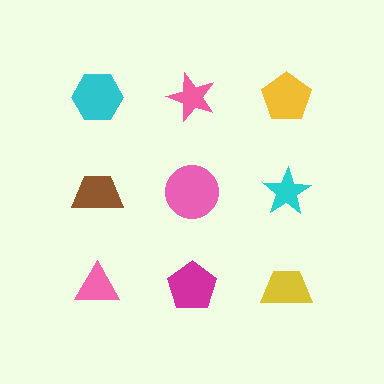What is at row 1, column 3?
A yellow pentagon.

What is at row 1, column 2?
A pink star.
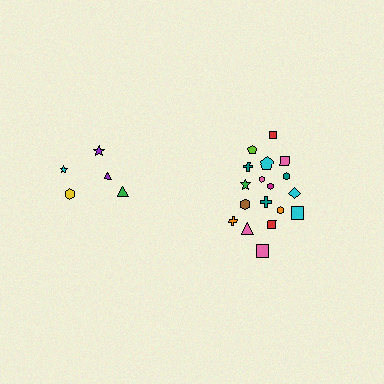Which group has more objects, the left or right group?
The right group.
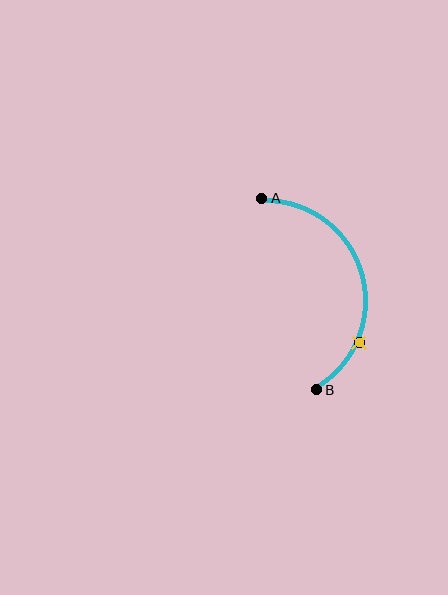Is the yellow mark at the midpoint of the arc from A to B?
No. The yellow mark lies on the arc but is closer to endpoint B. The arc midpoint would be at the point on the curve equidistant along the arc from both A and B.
● ● ●
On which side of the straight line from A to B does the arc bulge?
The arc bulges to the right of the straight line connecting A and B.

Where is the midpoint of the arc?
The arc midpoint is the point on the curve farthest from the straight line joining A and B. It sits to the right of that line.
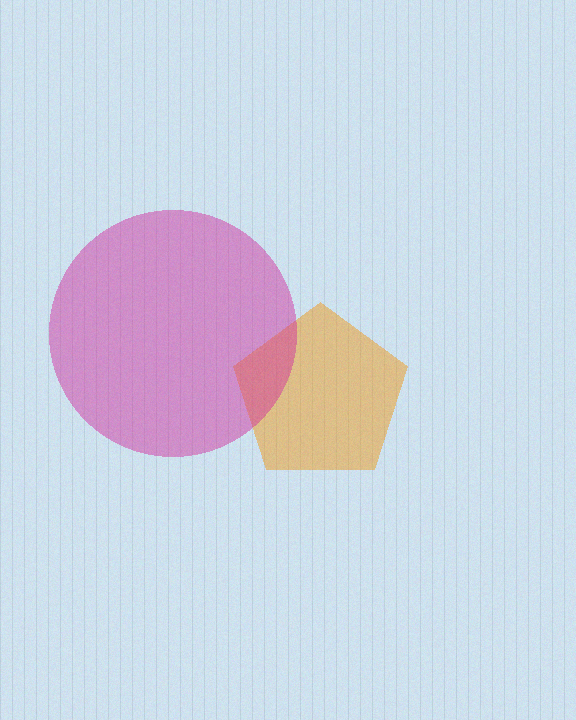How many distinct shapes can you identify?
● ● ●
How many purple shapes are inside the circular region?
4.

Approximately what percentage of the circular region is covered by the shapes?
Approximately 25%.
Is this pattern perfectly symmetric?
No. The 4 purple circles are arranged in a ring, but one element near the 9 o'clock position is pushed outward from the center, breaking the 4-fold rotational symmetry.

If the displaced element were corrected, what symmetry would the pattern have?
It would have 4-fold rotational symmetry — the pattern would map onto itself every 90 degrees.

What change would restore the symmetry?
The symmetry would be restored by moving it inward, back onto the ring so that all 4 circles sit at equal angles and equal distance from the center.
● ● ●
▶ **Given request**
Give only the lines from the one with "On which side" to the one with "How many distinct shapes can you identify?", both included, again and exactly; leave the images out.

▶ **Exercise output**
On which side of the straight line from A to B does the arc bulge?
The arc bulges to the right of the straight line connecting A and B.

Where is the midpoint of the arc?
The arc midpoint is the point on the curve farthest from the straight line joining A and B. It sits to the right of that line.
How many distinct shapes can you identify?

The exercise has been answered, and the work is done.